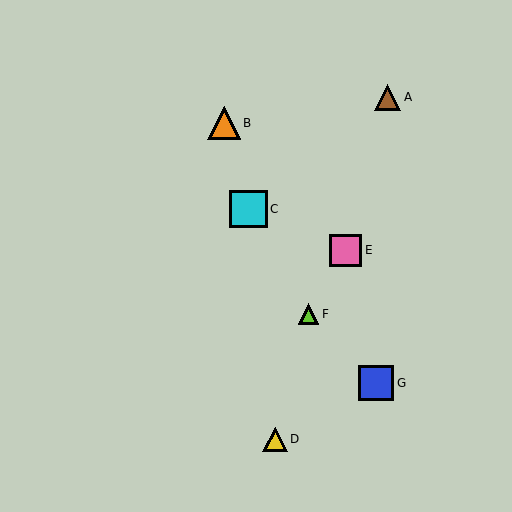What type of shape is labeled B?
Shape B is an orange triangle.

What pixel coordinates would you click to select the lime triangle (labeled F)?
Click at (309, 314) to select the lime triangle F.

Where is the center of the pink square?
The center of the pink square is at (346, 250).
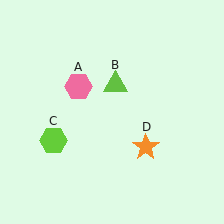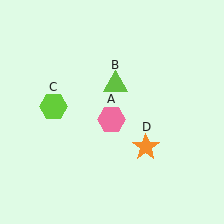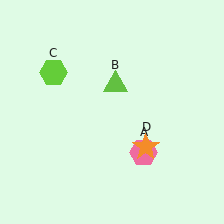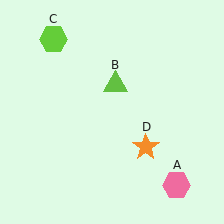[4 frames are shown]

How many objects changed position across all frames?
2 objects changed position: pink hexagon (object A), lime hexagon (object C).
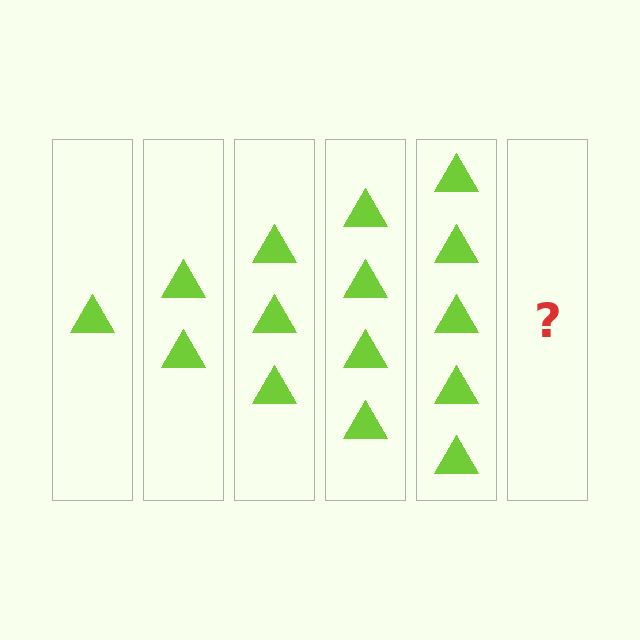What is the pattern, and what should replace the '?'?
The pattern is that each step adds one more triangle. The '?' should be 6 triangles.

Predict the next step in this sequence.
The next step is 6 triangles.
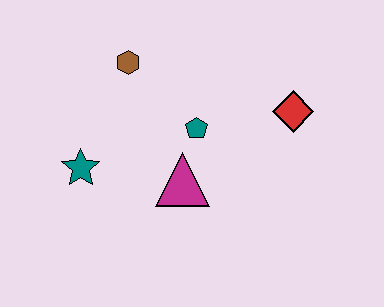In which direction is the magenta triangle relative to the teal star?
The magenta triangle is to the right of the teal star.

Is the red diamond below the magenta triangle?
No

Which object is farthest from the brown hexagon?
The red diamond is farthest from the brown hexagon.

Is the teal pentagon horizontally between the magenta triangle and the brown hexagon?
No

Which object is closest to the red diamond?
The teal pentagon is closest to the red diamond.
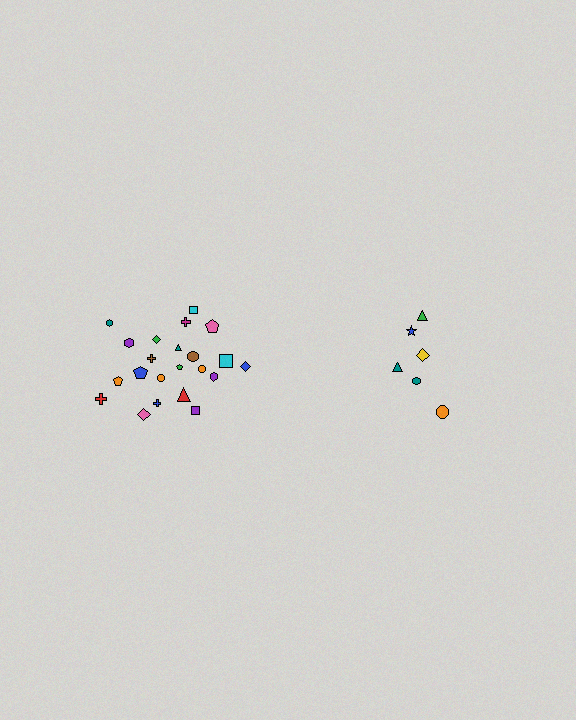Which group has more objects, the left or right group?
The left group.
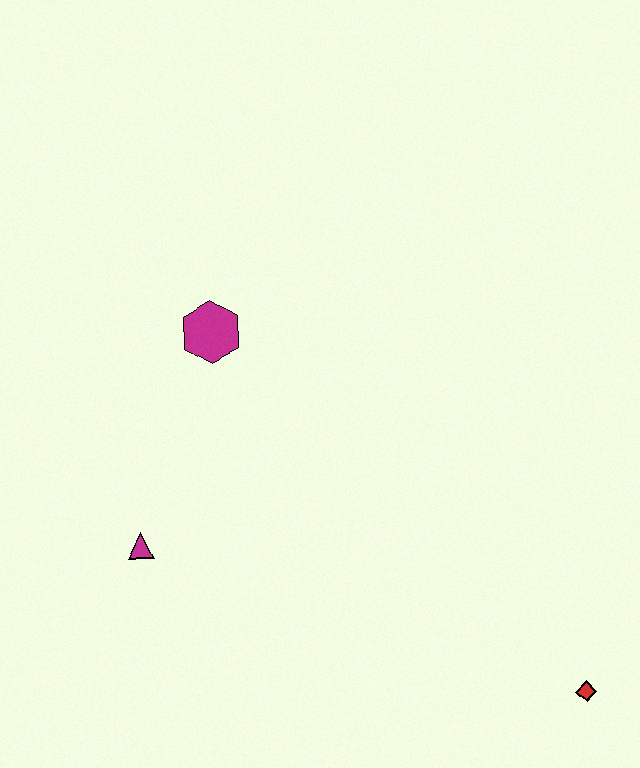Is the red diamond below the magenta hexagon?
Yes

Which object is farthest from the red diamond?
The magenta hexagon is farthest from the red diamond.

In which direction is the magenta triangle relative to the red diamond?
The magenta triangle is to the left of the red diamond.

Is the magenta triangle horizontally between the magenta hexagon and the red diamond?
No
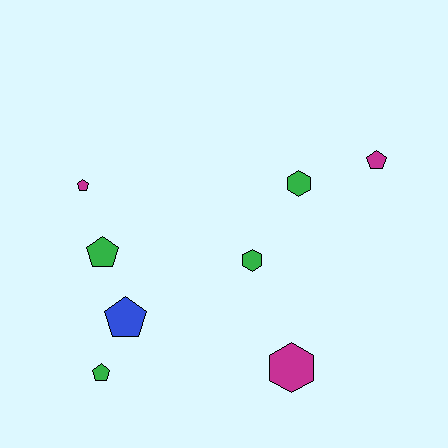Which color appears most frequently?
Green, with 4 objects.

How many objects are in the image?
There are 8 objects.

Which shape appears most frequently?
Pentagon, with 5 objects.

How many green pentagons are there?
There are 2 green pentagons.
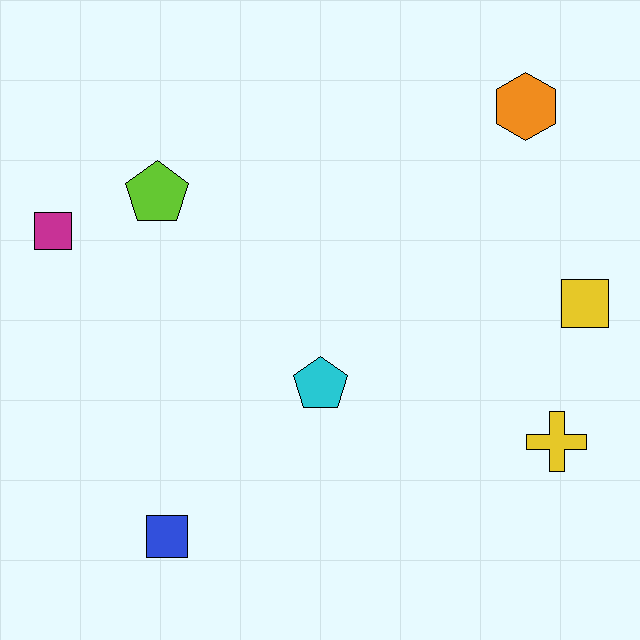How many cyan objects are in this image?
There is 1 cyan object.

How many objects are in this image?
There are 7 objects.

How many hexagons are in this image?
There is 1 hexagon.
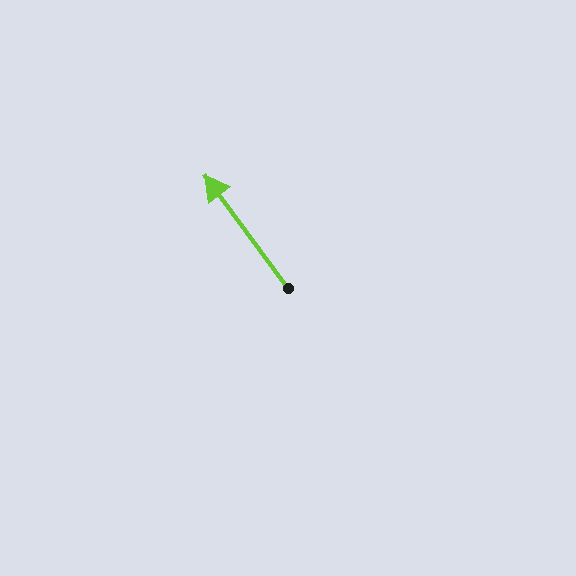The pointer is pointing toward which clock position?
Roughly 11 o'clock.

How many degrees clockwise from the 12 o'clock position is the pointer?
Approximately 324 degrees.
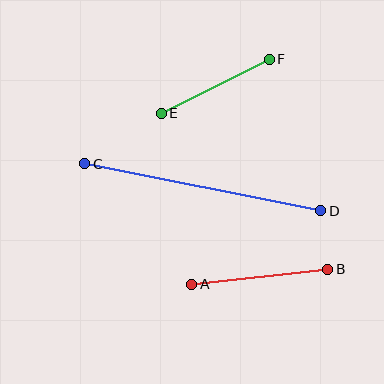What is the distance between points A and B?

────────

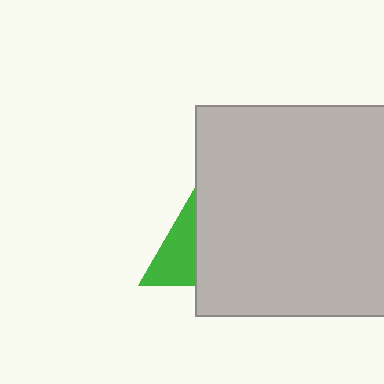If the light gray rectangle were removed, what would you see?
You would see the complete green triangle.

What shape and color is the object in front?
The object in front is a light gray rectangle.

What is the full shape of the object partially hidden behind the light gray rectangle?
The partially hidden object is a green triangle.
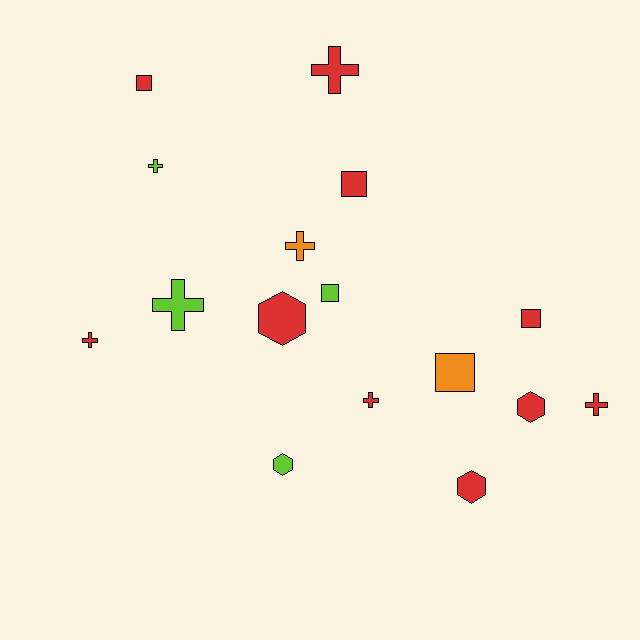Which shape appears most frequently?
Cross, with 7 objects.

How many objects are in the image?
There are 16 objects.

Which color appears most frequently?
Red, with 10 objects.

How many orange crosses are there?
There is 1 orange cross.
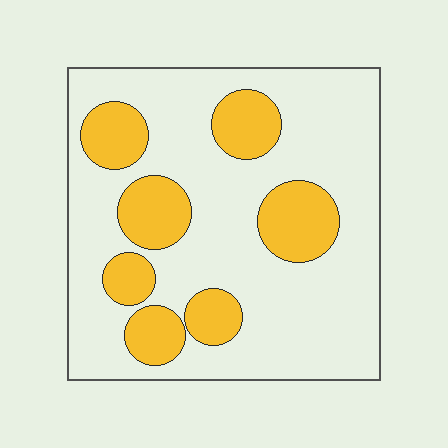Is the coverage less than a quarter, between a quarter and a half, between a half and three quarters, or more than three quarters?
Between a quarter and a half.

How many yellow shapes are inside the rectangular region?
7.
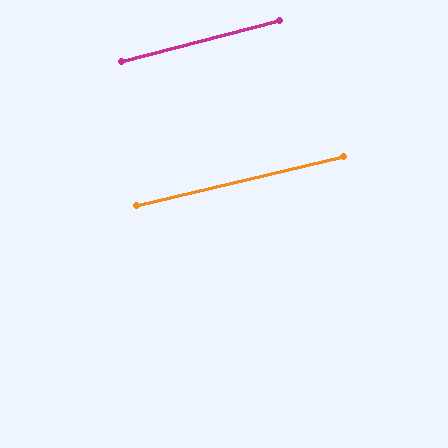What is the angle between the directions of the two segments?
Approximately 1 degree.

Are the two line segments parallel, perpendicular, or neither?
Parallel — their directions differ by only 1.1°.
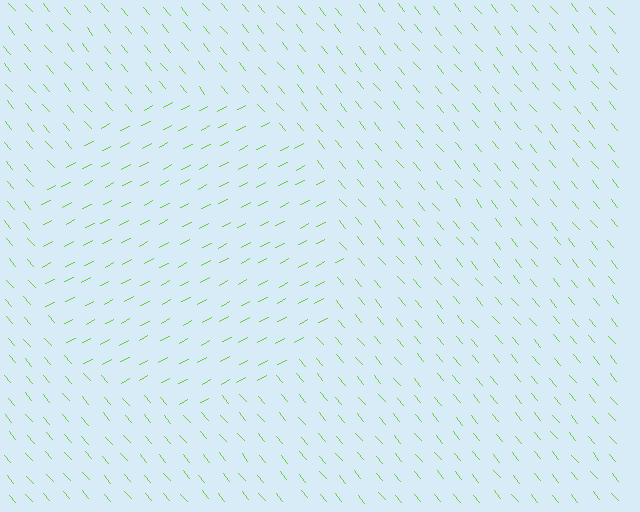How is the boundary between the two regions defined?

────────

● **Exercise description**: Return exactly the lines from the one with "What is the angle" to the one with "How is the boundary", both ends kept, and only those. Images are left out.

● **Written reply**:
What is the angle between the directions of the two segments?
Approximately 1 degree.

Are the two line segments parallel, perpendicular, or neither?
Parallel — their directions differ by only 1.1°.
How is the boundary between the two regions defined?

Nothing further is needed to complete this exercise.